## What is required
Nothing may be dropped or altered: reproduce all the data.

======

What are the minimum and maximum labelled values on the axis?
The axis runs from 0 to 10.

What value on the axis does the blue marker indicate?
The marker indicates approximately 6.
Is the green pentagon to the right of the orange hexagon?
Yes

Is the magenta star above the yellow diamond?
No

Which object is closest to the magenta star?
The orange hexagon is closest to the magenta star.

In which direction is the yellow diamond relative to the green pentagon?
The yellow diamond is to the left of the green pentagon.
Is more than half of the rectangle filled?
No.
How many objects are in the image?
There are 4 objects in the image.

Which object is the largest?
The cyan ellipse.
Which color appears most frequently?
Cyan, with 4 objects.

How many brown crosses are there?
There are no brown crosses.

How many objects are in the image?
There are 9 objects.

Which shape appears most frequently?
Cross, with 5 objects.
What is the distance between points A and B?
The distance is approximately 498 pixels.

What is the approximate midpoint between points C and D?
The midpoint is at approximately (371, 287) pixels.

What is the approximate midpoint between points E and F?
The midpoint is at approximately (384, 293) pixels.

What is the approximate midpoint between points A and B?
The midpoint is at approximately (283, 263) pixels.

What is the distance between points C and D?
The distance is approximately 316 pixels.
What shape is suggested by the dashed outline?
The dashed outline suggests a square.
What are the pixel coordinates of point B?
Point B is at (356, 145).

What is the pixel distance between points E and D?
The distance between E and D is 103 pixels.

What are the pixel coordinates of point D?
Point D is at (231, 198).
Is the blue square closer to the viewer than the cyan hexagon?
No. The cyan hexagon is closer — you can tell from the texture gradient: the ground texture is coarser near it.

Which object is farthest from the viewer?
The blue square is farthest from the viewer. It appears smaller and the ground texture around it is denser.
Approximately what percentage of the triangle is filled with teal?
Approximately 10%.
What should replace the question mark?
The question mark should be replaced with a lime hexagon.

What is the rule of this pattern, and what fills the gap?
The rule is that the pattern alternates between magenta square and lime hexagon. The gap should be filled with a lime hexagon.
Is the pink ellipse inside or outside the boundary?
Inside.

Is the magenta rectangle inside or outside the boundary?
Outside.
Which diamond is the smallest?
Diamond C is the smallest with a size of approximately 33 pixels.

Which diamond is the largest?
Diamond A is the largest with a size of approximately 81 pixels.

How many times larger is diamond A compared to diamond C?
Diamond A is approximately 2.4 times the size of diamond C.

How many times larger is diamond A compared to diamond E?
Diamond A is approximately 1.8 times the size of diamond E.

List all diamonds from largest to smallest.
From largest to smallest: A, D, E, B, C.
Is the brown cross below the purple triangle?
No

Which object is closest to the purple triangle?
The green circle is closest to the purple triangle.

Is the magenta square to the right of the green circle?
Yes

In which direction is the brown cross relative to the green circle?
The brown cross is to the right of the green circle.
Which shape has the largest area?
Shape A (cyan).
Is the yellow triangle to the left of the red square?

======

## The output
What are the minimum and maximum labelled values on the axis?
The axis runs from 0 to 10.

What value on the axis does the blue marker indicate?
The marker indicates approximately 6.
Is the green pentagon to the right of the orange hexagon?
Yes

Is the magenta star above the yellow diamond?
No

Which object is closest to the magenta star?
The orange hexagon is closest to the magenta star.

In which direction is the yellow diamond relative to the green pentagon?
The yellow diamond is to the left of the green pentagon.
Is more than half of the rectangle filled?
No.
How many objects are in the image?
There are 4 objects in the image.

Which object is the largest?
The cyan ellipse.
Which color appears most frequently?
Cyan, with 4 objects.

How many brown crosses are there?
There are no brown crosses.

How many objects are in the image?
There are 9 objects.

Which shape appears most frequently?
Cross, with 5 objects.
What is the distance between points A and B?
The distance is approximately 498 pixels.

What is the approximate midpoint between points C and D?
The midpoint is at approximately (371, 287) pixels.

What is the approximate midpoint between points E and F?
The midpoint is at approximately (384, 293) pixels.

What is the approximate midpoint between points A and B?
The midpoint is at approximately (283, 263) pixels.

What is the distance between points C and D?
The distance is approximately 316 pixels.
What shape is suggested by the dashed outline?
The dashed outline suggests a square.
What are the pixel coordinates of point B?
Point B is at (356, 145).

What is the pixel distance between points E and D?
The distance between E and D is 103 pixels.

What are the pixel coordinates of point D?
Point D is at (231, 198).
Is the blue square closer to the viewer than the cyan hexagon?
No. The cyan hexagon is closer — you can tell from the texture gradient: the ground texture is coarser near it.

Which object is farthest from the viewer?
The blue square is farthest from the viewer. It appears smaller and the ground texture around it is denser.
Approximately what percentage of the triangle is filled with teal?
Approximately 10%.
What should replace the question mark?
The question mark should be replaced with a lime hexagon.

What is the rule of this pattern, and what fills the gap?
The rule is that the pattern alternates between magenta square and lime hexagon. The gap should be filled with a lime hexagon.
Is the pink ellipse inside or outside the boundary?
Inside.

Is the magenta rectangle inside or outside the boundary?
Outside.
Which diamond is the smallest?
Diamond C is the smallest with a size of approximately 33 pixels.

Which diamond is the largest?
Diamond A is the largest with a size of approximately 81 pixels.

How many times larger is diamond A compared to diamond C?
Diamond A is approximately 2.4 times the size of diamond C.

How many times larger is diamond A compared to diamond E?
Diamond A is approximately 1.8 times the size of diamond E.

List all diamonds from largest to smallest.
From largest to smallest: A, D, E, B, C.
Is the brown cross below the purple triangle?
No

Which object is closest to the purple triangle?
The green circle is closest to the purple triangle.

Is the magenta square to the right of the green circle?
Yes

In which direction is the brown cross relative to the green circle?
The brown cross is to the right of the green circle.
Which shape has the largest area?
Shape A (cyan).
Is the yellow triangle to the left of the red square?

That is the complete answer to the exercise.